▶ Aim:
Extract precisely the lines that run from the line containing "If the gray" to the end of the records below, with both ends included and pictures omitted.

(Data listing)
▬▬▬▬▬▬
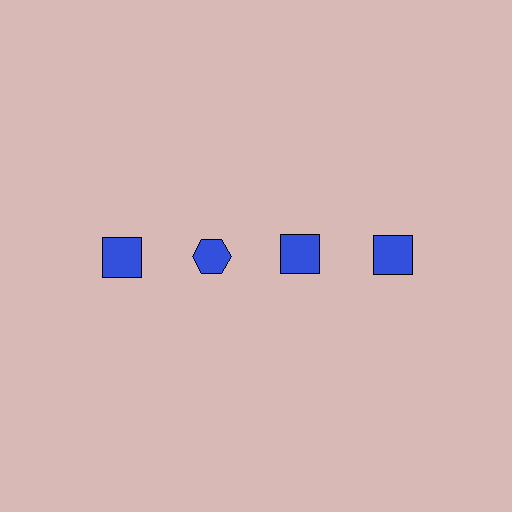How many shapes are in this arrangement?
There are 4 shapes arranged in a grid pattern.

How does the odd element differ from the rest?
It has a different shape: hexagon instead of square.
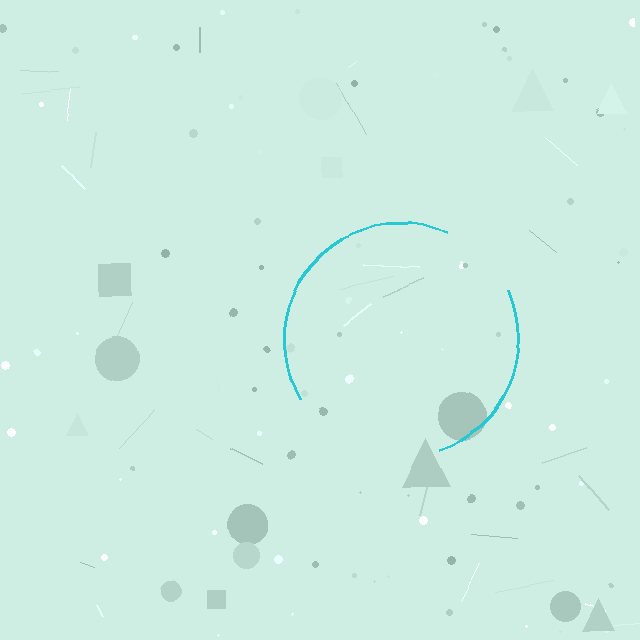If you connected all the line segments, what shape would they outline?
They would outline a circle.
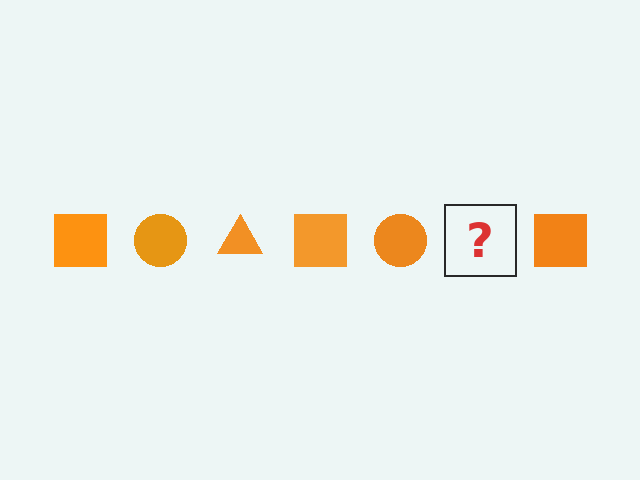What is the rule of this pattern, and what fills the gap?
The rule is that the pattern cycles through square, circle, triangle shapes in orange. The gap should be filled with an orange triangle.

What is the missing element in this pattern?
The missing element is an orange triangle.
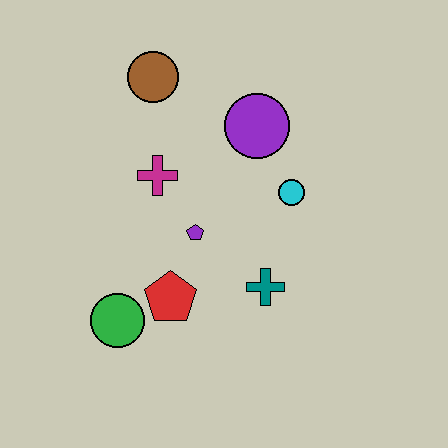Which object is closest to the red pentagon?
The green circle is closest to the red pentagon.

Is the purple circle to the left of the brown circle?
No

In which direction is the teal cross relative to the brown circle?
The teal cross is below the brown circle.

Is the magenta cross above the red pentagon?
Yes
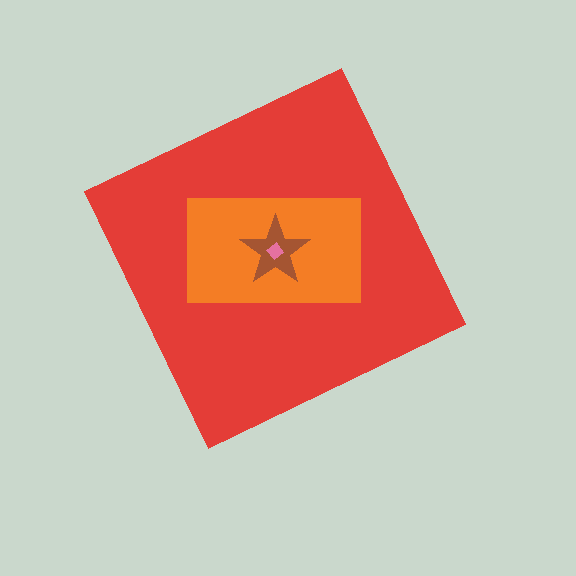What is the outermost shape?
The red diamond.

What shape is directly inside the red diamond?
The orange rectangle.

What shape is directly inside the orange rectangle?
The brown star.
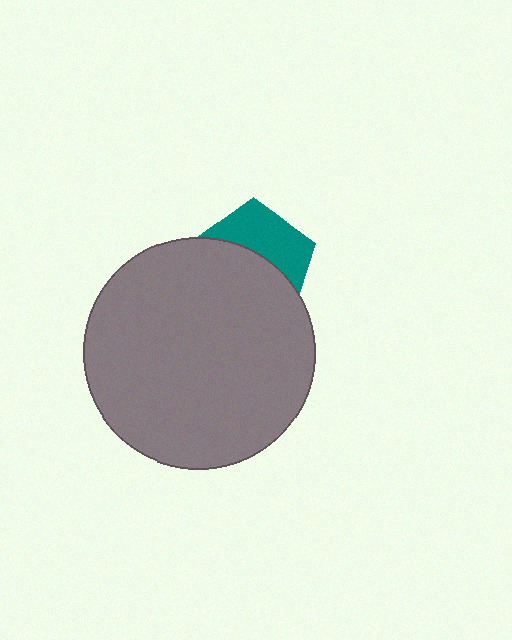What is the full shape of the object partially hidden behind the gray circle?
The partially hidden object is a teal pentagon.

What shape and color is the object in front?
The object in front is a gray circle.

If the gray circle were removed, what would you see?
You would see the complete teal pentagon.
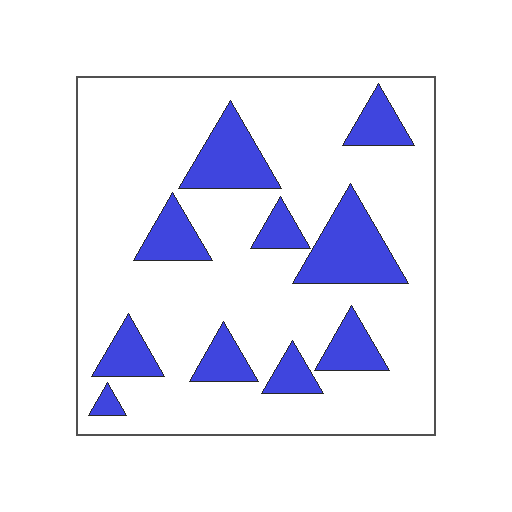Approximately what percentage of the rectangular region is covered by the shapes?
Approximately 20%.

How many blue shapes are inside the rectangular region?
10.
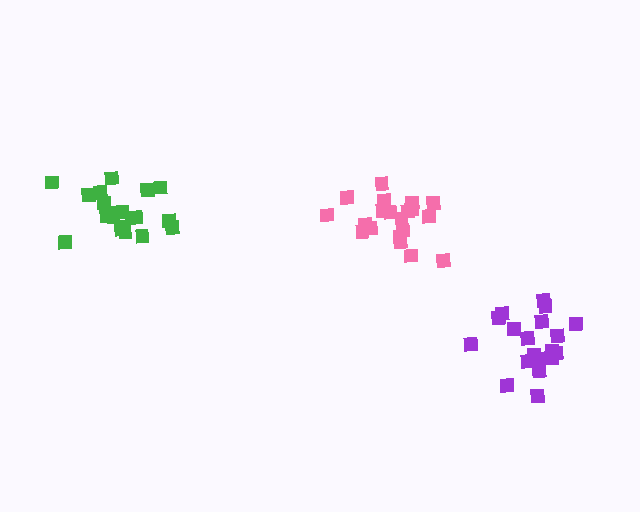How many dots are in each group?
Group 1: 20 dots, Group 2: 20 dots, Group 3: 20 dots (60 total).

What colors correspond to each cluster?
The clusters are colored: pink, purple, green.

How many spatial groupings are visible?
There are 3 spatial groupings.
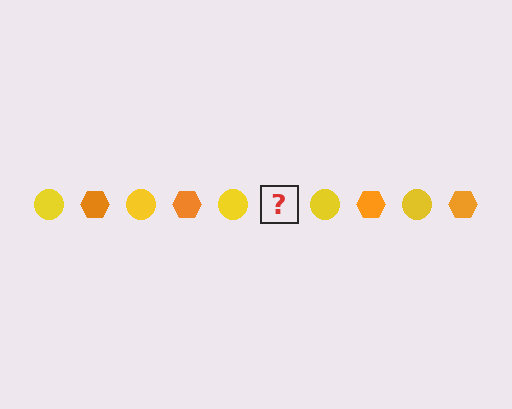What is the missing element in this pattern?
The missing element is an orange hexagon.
▬▬▬▬▬▬
▶ Solution:
If the gray circle were removed, what would you see?
You would see the complete teal pentagon.
Approximately what percentage of the rectangular region is covered by the shapes?
Approximately 20%.

How many blue shapes are inside the rectangular region?
10.
How many dots are in each group?
Group 1: 20 dots, Group 2: 20 dots, Group 3: 20 dots (60 total).

What colors correspond to each cluster?
The clusters are colored: pink, purple, green.

How many spatial groupings are visible?
There are 3 spatial groupings.
What is the missing element in this pattern?
The missing element is an orange hexagon.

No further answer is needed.